● WHAT TO PRODUCE: In the material below, find all lines with the string "shown" and copy them.

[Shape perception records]
'''

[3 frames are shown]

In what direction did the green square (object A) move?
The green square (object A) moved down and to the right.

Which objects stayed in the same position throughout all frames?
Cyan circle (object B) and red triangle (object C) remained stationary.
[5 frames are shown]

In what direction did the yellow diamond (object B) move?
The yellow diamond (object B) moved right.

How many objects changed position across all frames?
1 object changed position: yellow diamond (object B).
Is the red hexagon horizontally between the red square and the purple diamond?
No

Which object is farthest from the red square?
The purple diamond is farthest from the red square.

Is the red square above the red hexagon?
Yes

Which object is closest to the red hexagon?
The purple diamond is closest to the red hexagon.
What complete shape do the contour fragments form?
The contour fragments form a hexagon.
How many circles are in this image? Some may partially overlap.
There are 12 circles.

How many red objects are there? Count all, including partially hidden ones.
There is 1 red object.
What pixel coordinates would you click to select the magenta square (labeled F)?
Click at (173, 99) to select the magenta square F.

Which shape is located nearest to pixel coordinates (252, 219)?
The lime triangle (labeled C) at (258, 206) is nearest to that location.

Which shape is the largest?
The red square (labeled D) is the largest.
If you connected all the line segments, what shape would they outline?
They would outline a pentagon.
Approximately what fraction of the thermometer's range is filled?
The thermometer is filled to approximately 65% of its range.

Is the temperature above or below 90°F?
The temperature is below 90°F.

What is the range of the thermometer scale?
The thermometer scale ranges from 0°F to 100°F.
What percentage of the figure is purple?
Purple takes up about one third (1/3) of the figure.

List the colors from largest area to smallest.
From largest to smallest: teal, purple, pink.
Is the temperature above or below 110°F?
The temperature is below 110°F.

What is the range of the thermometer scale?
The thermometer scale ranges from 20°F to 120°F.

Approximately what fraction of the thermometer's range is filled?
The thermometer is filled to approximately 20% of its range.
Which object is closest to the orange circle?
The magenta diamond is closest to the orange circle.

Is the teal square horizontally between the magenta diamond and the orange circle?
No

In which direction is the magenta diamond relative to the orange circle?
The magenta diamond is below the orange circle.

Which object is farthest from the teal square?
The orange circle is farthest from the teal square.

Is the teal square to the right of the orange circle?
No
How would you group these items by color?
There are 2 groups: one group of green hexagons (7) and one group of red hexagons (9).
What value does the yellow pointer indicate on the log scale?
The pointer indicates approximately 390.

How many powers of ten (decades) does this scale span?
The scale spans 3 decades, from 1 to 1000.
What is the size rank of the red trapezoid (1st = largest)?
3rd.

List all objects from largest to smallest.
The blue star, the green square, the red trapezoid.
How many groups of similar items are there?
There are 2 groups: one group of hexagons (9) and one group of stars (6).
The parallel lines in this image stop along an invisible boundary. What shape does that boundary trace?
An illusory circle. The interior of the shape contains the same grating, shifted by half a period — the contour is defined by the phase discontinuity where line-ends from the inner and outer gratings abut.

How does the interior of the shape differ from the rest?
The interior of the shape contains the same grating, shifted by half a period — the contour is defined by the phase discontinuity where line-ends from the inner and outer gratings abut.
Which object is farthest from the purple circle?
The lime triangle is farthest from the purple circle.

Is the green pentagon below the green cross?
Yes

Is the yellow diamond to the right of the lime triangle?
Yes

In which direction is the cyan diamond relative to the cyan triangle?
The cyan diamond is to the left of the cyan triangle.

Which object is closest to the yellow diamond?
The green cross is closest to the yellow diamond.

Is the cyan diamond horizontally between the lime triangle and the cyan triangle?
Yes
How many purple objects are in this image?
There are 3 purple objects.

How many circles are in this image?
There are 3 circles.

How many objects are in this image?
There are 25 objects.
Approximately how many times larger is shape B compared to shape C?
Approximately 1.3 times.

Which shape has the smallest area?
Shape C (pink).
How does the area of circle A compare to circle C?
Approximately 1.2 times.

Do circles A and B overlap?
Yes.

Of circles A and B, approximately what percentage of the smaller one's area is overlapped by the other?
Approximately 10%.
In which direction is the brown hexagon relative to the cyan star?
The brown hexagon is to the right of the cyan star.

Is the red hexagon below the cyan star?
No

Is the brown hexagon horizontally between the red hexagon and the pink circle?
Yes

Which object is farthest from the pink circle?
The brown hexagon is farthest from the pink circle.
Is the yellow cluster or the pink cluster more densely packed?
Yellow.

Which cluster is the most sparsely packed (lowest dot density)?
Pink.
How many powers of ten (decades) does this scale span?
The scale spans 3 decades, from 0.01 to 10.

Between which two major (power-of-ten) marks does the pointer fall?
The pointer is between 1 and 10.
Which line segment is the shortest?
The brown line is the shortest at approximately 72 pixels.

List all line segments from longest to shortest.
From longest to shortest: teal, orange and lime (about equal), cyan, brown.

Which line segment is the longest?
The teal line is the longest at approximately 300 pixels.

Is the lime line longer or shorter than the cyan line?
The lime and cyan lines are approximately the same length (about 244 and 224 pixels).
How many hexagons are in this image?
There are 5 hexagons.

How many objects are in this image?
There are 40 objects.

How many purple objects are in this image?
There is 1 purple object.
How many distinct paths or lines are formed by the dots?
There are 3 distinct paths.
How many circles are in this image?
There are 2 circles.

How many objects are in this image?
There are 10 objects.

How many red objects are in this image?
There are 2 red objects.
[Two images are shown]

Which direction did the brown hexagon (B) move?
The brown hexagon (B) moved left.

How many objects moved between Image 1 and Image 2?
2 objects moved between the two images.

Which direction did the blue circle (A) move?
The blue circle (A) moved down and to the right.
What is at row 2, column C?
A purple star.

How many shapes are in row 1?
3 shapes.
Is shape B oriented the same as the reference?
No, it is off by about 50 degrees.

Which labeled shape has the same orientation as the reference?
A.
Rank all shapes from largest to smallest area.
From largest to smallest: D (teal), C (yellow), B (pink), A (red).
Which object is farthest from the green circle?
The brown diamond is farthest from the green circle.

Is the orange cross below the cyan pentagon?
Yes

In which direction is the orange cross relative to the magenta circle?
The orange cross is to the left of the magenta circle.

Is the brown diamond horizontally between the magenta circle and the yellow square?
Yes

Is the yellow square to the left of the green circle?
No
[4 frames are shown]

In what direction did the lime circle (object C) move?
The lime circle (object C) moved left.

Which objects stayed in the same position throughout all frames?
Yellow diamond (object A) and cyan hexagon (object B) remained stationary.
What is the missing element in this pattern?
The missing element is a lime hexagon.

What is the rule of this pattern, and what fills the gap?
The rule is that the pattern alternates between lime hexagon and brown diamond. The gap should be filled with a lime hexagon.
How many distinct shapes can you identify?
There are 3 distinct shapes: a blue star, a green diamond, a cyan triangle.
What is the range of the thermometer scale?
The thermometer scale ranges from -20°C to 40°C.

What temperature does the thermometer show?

'''

● RESPONSE TO THIS TASK:
[3 frames are shown]
[5 frames are shown]
[Two images are shown]
[4 frames are shown]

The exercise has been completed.